#### WHAT NEEDS TO BE DONE
Repeat each line of the material below exactly as it appears, minus any pictures.

(Geometry question dataset rows)
<<<<
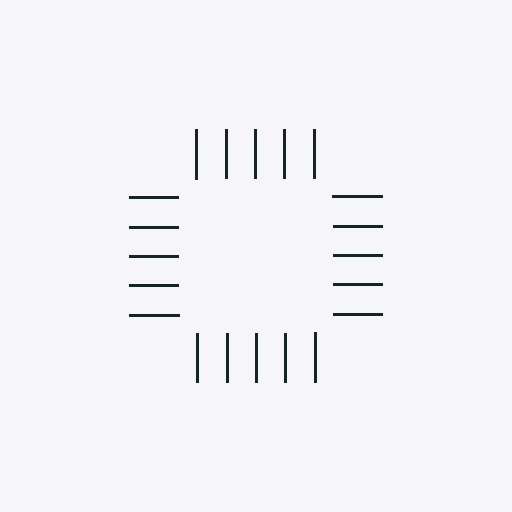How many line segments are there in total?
20 — 5 along each of the 4 edges.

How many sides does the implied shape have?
4 sides — the line-ends trace a square.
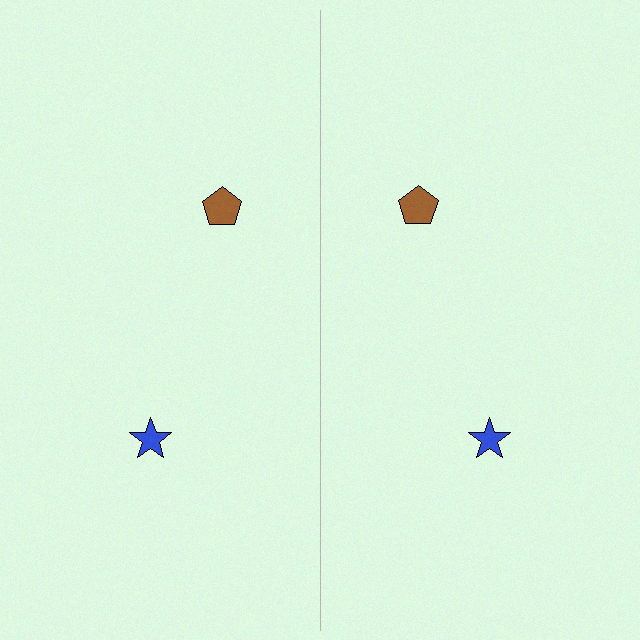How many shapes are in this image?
There are 4 shapes in this image.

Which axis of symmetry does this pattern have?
The pattern has a vertical axis of symmetry running through the center of the image.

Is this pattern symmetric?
Yes, this pattern has bilateral (reflection) symmetry.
>>>>
#### RESPONSE TO THIS TASK
How many line segments are there in total?
20 — 5 along each of the 4 edges.

How many sides does the implied shape have?
4 sides — the line-ends trace a square.
How many shapes are in this image?
There are 4 shapes in this image.

Which axis of symmetry does this pattern have?
The pattern has a vertical axis of symmetry running through the center of the image.

Is this pattern symmetric?
Yes, this pattern has bilateral (reflection) symmetry.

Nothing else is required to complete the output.